***** Stored data
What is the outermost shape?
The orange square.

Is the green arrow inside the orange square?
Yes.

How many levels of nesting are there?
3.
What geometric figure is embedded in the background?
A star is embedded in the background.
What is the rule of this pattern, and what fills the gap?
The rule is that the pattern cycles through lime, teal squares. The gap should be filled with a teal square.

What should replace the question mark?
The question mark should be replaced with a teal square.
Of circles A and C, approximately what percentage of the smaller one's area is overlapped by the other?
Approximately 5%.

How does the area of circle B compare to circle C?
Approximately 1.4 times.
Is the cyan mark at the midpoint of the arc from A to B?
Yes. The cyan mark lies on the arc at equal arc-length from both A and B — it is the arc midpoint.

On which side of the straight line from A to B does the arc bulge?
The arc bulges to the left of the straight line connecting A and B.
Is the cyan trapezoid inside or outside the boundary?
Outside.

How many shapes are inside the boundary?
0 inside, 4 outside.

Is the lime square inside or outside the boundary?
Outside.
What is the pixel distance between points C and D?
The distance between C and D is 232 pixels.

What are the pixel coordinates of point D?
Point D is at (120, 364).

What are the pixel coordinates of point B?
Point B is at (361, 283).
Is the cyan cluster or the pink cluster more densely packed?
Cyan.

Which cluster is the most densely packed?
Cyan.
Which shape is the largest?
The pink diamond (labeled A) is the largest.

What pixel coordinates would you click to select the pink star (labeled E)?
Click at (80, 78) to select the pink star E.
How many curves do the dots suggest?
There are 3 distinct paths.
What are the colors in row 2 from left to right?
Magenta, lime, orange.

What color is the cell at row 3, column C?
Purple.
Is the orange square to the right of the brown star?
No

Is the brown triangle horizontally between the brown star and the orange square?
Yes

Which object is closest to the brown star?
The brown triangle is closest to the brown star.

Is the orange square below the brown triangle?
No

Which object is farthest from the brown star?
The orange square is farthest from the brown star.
**********
■ Written instruction: Write all of the records out again exactly.

■ The answer:
What is the outermost shape?
The orange square.

Is the green arrow inside the orange square?
Yes.

How many levels of nesting are there?
3.
What geometric figure is embedded in the background?
A star is embedded in the background.
What is the rule of this pattern, and what fills the gap?
The rule is that the pattern cycles through lime, teal squares. The gap should be filled with a teal square.

What should replace the question mark?
The question mark should be replaced with a teal square.
Of circles A and C, approximately what percentage of the smaller one's area is overlapped by the other?
Approximately 5%.

How does the area of circle B compare to circle C?
Approximately 1.4 times.
Is the cyan mark at the midpoint of the arc from A to B?
Yes. The cyan mark lies on the arc at equal arc-length from both A and B — it is the arc midpoint.

On which side of the straight line from A to B does the arc bulge?
The arc bulges to the left of the straight line connecting A and B.
Is the cyan trapezoid inside or outside the boundary?
Outside.

How many shapes are inside the boundary?
0 inside, 4 outside.

Is the lime square inside or outside the boundary?
Outside.
What is the pixel distance between points C and D?
The distance between C and D is 232 pixels.

What are the pixel coordinates of point D?
Point D is at (120, 364).

What are the pixel coordinates of point B?
Point B is at (361, 283).
Is the cyan cluster or the pink cluster more densely packed?
Cyan.

Which cluster is the most densely packed?
Cyan.
Which shape is the largest?
The pink diamond (labeled A) is the largest.

What pixel coordinates would you click to select the pink star (labeled E)?
Click at (80, 78) to select the pink star E.
How many curves do the dots suggest?
There are 3 distinct paths.
What are the colors in row 2 from left to right?
Magenta, lime, orange.

What color is the cell at row 3, column C?
Purple.
Is the orange square to the right of the brown star?
No

Is the brown triangle horizontally between the brown star and the orange square?
Yes

Which object is closest to the brown star?
The brown triangle is closest to the brown star.

Is the orange square below the brown triangle?
No

Which object is farthest from the brown star?
The orange square is farthest from the brown star.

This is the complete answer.